Task to complete
Repeat the records below exactly, leaving out any pictures.
##########
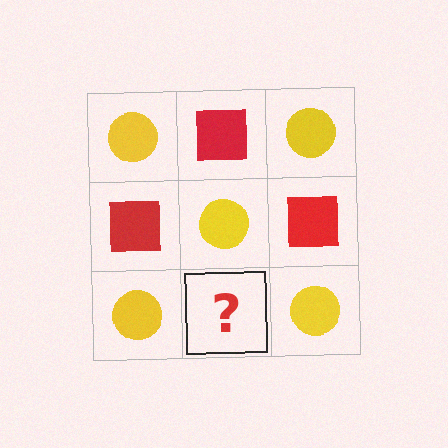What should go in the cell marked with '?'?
The missing cell should contain a red square.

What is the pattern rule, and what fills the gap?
The rule is that it alternates yellow circle and red square in a checkerboard pattern. The gap should be filled with a red square.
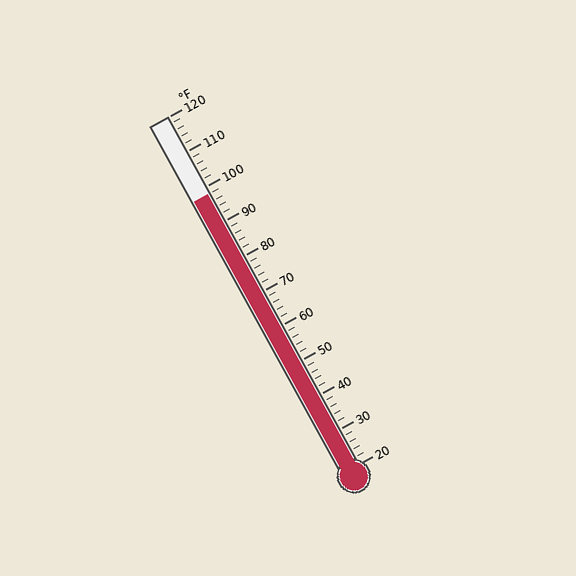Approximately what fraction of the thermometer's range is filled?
The thermometer is filled to approximately 80% of its range.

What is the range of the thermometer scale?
The thermometer scale ranges from 20°F to 120°F.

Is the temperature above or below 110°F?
The temperature is below 110°F.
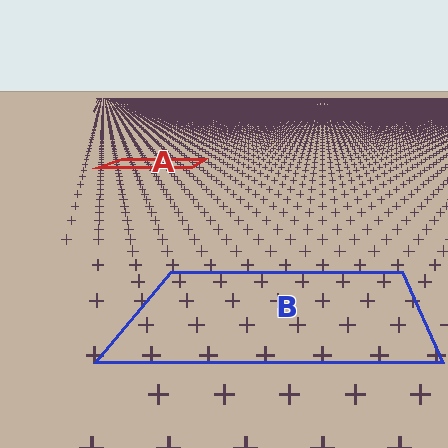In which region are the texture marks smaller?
The texture marks are smaller in region A, because it is farther away.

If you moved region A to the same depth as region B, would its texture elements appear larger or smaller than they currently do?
They would appear larger. At a closer depth, the same texture elements are projected at a bigger on-screen size.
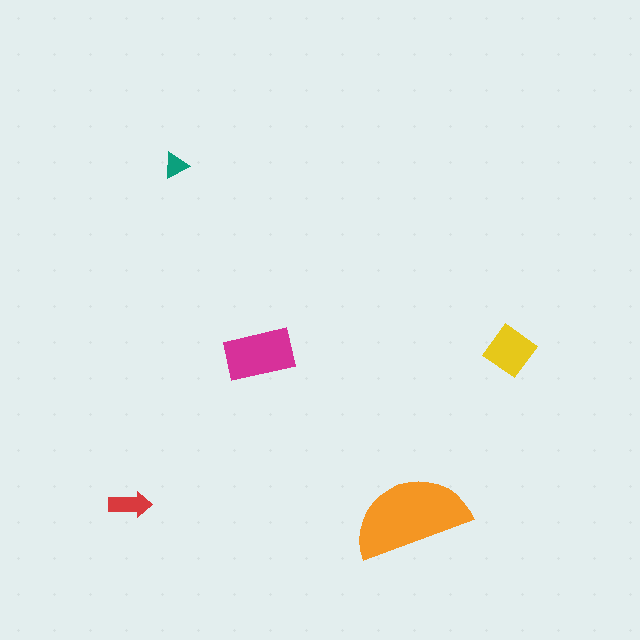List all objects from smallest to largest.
The teal triangle, the red arrow, the yellow diamond, the magenta rectangle, the orange semicircle.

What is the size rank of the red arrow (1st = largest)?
4th.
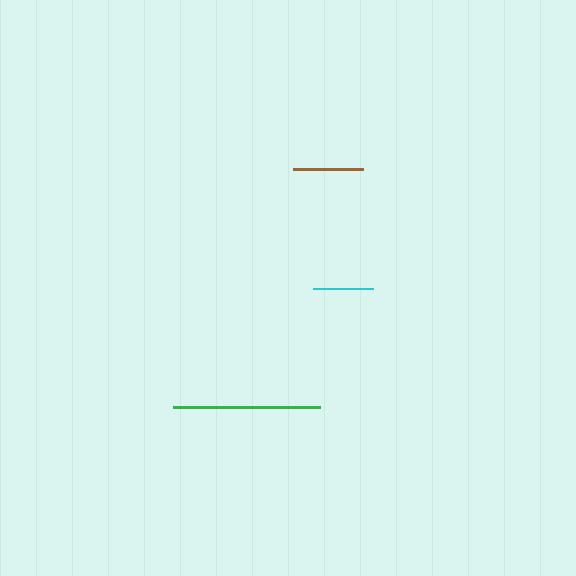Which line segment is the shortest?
The cyan line is the shortest at approximately 61 pixels.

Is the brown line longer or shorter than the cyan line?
The brown line is longer than the cyan line.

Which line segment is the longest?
The green line is the longest at approximately 147 pixels.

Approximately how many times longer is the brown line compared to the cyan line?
The brown line is approximately 1.2 times the length of the cyan line.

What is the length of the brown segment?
The brown segment is approximately 71 pixels long.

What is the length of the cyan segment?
The cyan segment is approximately 61 pixels long.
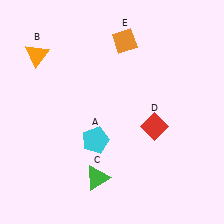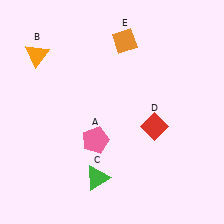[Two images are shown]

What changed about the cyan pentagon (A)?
In Image 1, A is cyan. In Image 2, it changed to pink.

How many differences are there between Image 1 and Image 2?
There is 1 difference between the two images.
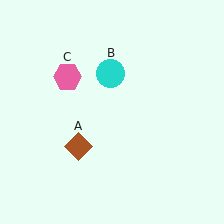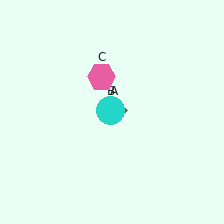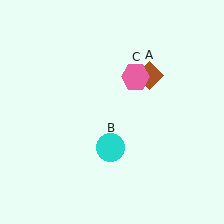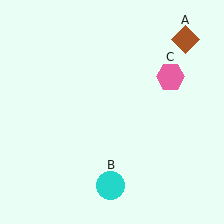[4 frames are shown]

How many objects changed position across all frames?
3 objects changed position: brown diamond (object A), cyan circle (object B), pink hexagon (object C).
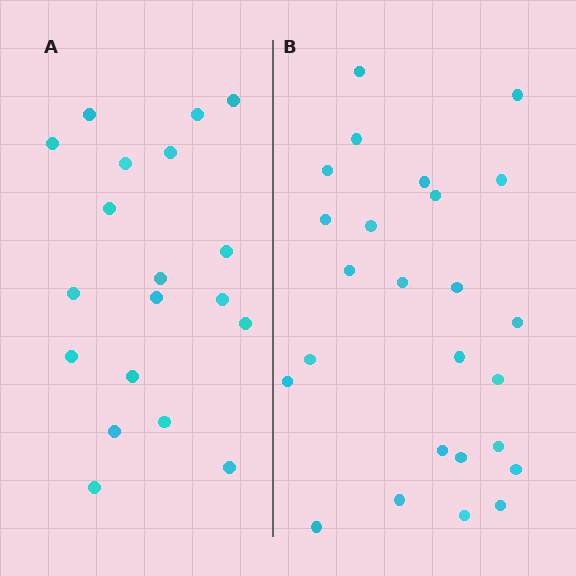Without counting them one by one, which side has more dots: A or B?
Region B (the right region) has more dots.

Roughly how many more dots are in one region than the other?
Region B has about 6 more dots than region A.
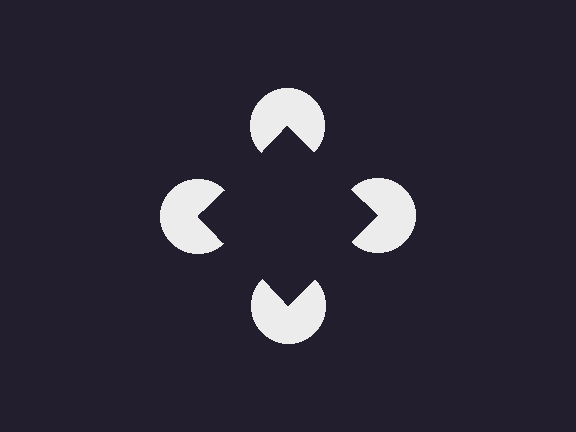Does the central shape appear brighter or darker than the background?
It typically appears slightly darker than the background, even though no actual brightness change is drawn.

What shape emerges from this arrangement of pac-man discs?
An illusory square — its edges are inferred from the aligned wedge cuts in the pac-man discs, not physically drawn.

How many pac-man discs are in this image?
There are 4 — one at each vertex of the illusory square.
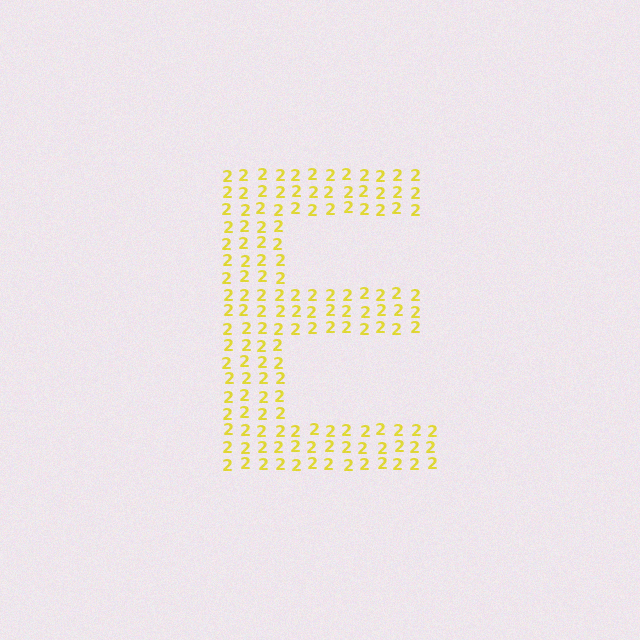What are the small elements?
The small elements are digit 2's.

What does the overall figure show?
The overall figure shows the letter E.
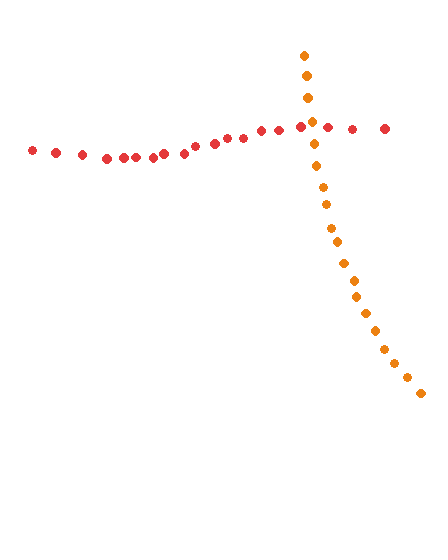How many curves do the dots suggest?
There are 2 distinct paths.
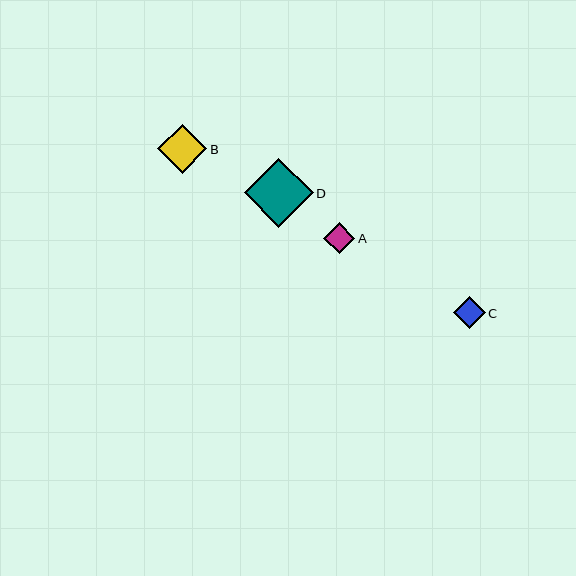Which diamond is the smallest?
Diamond A is the smallest with a size of approximately 31 pixels.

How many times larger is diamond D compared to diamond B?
Diamond D is approximately 1.4 times the size of diamond B.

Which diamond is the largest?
Diamond D is the largest with a size of approximately 69 pixels.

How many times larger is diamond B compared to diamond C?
Diamond B is approximately 1.5 times the size of diamond C.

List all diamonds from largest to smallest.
From largest to smallest: D, B, C, A.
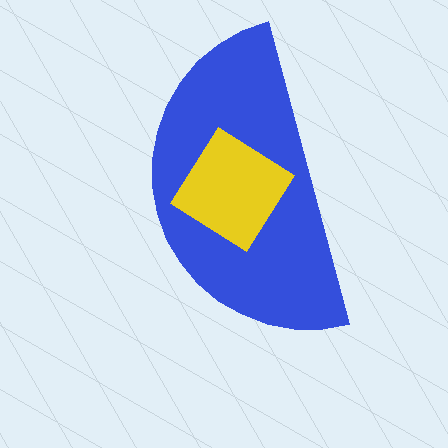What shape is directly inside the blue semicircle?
The yellow diamond.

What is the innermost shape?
The yellow diamond.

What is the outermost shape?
The blue semicircle.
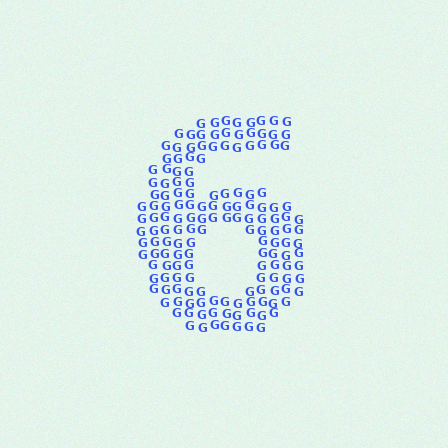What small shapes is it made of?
It is made of small letter G's.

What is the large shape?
The large shape is the digit 6.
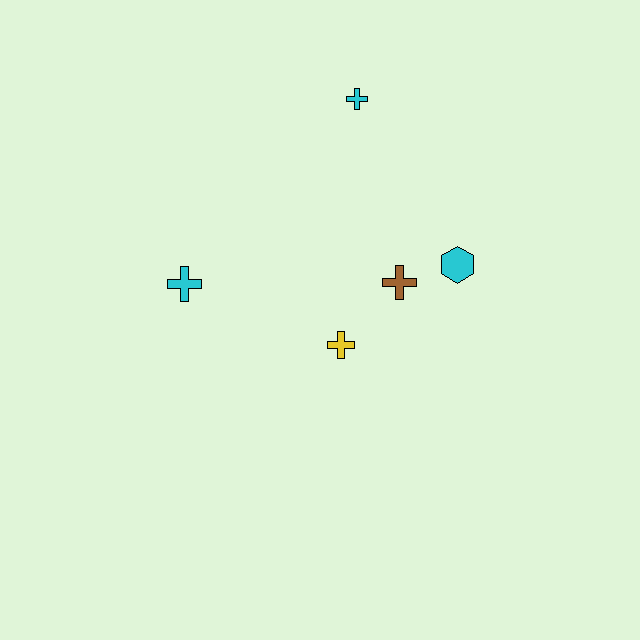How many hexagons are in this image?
There is 1 hexagon.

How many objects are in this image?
There are 5 objects.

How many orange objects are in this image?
There are no orange objects.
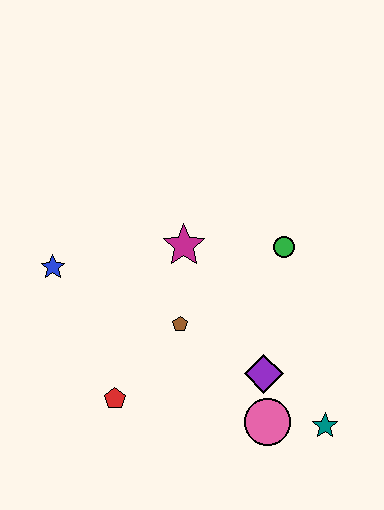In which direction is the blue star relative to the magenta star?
The blue star is to the left of the magenta star.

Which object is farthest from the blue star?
The teal star is farthest from the blue star.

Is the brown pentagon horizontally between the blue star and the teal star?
Yes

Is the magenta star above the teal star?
Yes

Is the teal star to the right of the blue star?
Yes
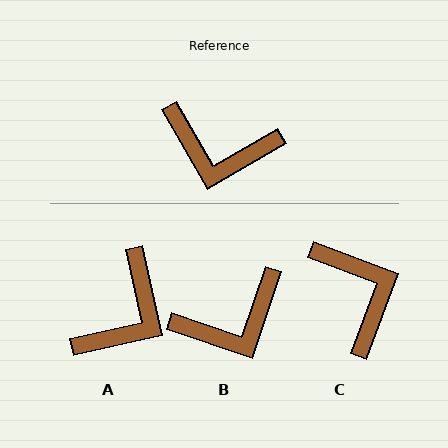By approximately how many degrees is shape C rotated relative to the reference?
Approximately 129 degrees counter-clockwise.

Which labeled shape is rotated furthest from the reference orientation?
C, about 129 degrees away.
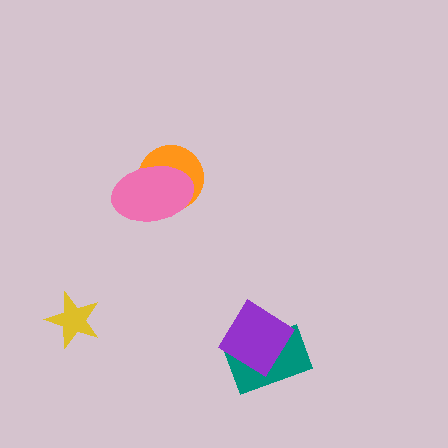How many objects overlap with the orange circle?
1 object overlaps with the orange circle.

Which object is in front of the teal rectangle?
The purple diamond is in front of the teal rectangle.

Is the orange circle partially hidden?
Yes, it is partially covered by another shape.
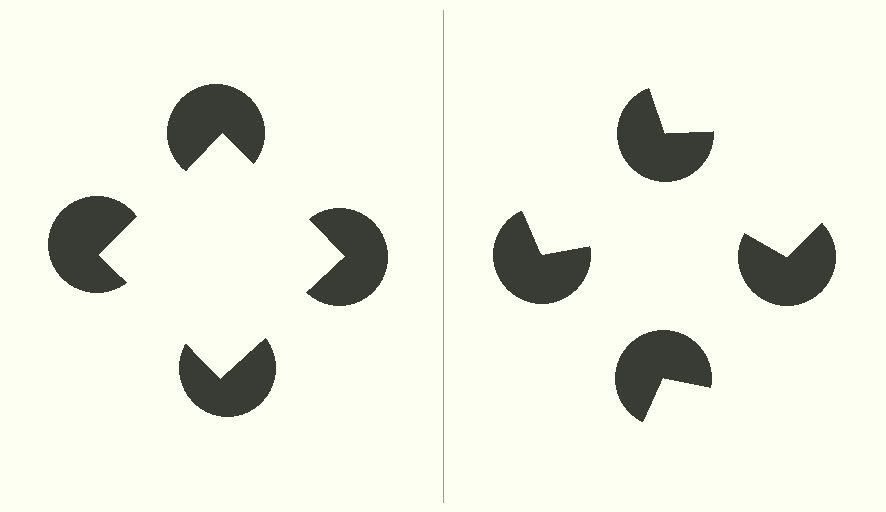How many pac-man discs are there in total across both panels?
8 — 4 on each side.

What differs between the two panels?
The pac-man discs are positioned identically on both sides; only the wedge orientations differ. On the left they align to a square; on the right they are misaligned.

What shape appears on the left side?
An illusory square.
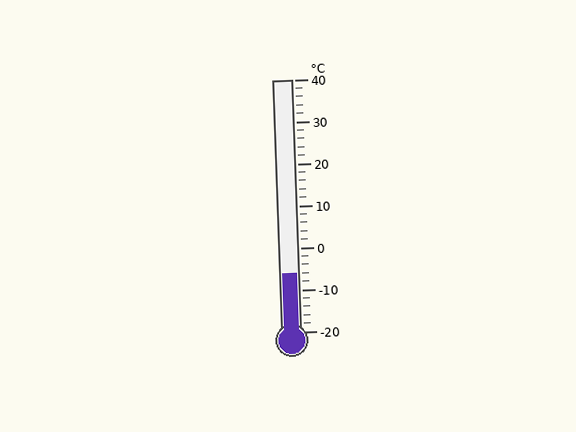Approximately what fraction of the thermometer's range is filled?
The thermometer is filled to approximately 25% of its range.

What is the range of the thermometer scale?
The thermometer scale ranges from -20°C to 40°C.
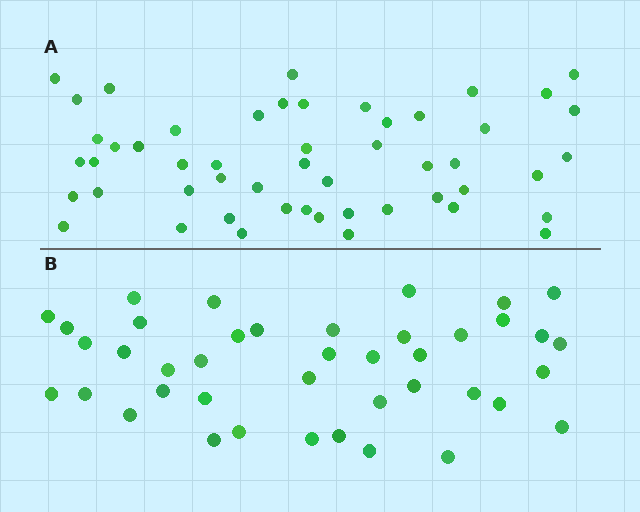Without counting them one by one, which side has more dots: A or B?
Region A (the top region) has more dots.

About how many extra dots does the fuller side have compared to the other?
Region A has roughly 10 or so more dots than region B.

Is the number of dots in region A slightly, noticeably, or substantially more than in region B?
Region A has only slightly more — the two regions are fairly close. The ratio is roughly 1.2 to 1.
##########
Exercise answer
What should go in the cell marked with '?'?
The missing cell should contain a red square.

What is the pattern rule, and what fills the gap?
The rule is that it alternates yellow circle and red square in a checkerboard pattern. The gap should be filled with a red square.
Approximately what fraction of the thermometer's range is filled?
The thermometer is filled to approximately 80% of its range.

What is the range of the thermometer scale?
The thermometer scale ranges from 20°F to 120°F.

Is the temperature above or below 110°F?
The temperature is below 110°F.
In which region are the texture marks smaller?
The texture marks are smaller in region A, because it is farther away.

If you moved region A to the same depth as region B, would its texture elements appear larger or smaller than they currently do?
They would appear larger. At a closer depth, the same texture elements are projected at a bigger on-screen size.
List all objects from smallest to largest.
The teal triangle, the red arrow, the yellow diamond, the magenta rectangle, the orange semicircle.

What is the size rank of the red arrow (1st = largest)?
4th.
Which line segment is the shortest?
The cyan line is the shortest at approximately 61 pixels.

Is the brown line longer or shorter than the cyan line?
The brown line is longer than the cyan line.

Which line segment is the longest?
The green line is the longest at approximately 147 pixels.

Approximately how many times longer is the brown line compared to the cyan line?
The brown line is approximately 1.2 times the length of the cyan line.

What is the length of the brown segment?
The brown segment is approximately 71 pixels long.

What is the length of the cyan segment?
The cyan segment is approximately 61 pixels long.
[Two images are shown]

What changed about the cyan pentagon (A)?
In Image 1, A is cyan. In Image 2, it changed to pink.

How many differences are there between Image 1 and Image 2?
There is 1 difference between the two images.
[4 frames are shown]

How many objects changed position across all frames?
3 objects changed position: brown diamond (object A), cyan circle (object B), pink hexagon (object C).
Without counting them one by one, which side has more dots: A or B?
Region B (the right region) has more dots.

Roughly how many more dots are in one region than the other?
Region B has about 6 more dots than region A.
Does the central shape appear brighter or darker than the background?
It typically appears slightly darker than the background, even though no actual brightness change is drawn.

What shape emerges from this arrangement of pac-man discs?
An illusory square — its edges are inferred from the aligned wedge cuts in the pac-man discs, not physically drawn.

How many pac-man discs are in this image?
There are 4 — one at each vertex of the illusory square.
What are the small elements?
The small elements are digit 2's.

What does the overall figure show?
The overall figure shows the letter E.
How many curves do the dots suggest?
There are 2 distinct paths.
Which diamond is the smallest?
Diamond A is the smallest with a size of approximately 31 pixels.

How many times larger is diamond D compared to diamond B?
Diamond D is approximately 1.4 times the size of diamond B.

Which diamond is the largest?
Diamond D is the largest with a size of approximately 69 pixels.

How many times larger is diamond B compared to diamond C?
Diamond B is approximately 1.5 times the size of diamond C.

List all diamonds from largest to smallest.
From largest to smallest: D, B, C, A.
What shape is directly inside the blue semicircle?
The yellow diamond.

What is the innermost shape?
The yellow diamond.

What is the outermost shape?
The blue semicircle.
What small shapes is it made of?
It is made of small letter G's.

What is the large shape?
The large shape is the digit 6.
How many hexagons are in this image?
There is 1 hexagon.

How many objects are in this image?
There are 5 objects.

How many orange objects are in this image?
There are no orange objects.
In which direction is the blue star relative to the magenta star?
The blue star is to the left of the magenta star.

Which object is farthest from the blue star?
The teal star is farthest from the blue star.

Is the brown pentagon horizontally between the blue star and the teal star?
Yes

Is the magenta star above the teal star?
Yes

Is the teal star to the right of the blue star?
Yes
By approximately how many degrees is shape C rotated relative to the reference?
Approximately 129 degrees counter-clockwise.

Which labeled shape is rotated furthest from the reference orientation?
C, about 129 degrees away.
How many objects overlap with the orange circle?
1 object overlaps with the orange circle.

Which object is in front of the teal rectangle?
The purple diamond is in front of the teal rectangle.

Is the orange circle partially hidden?
Yes, it is partially covered by another shape.
How many pac-man discs are there in total across both panels?
8 — 4 on each side.

What differs between the two panels?
The pac-man discs are positioned identically on both sides; only the wedge orientations differ. On the left they align to a square; on the right they are misaligned.

What shape appears on the left side?
An illusory square.
Approximately what fraction of the thermometer's range is filled?
The thermometer is filled to approximately 25% of its range.

What is the range of the thermometer scale?
The thermometer scale ranges from -20°C to 40°C.
Without counting them one by one, which side has more dots: A or B?
Region A (the top region) has more dots.

About how many extra dots does the fuller side have compared to the other?
Region A has roughly 10 or so more dots than region B.

Is the number of dots in region A slightly, noticeably, or substantially more than in region B?
Region A has only slightly more — the two regions are fairly close. The ratio is roughly 1.2 to 1.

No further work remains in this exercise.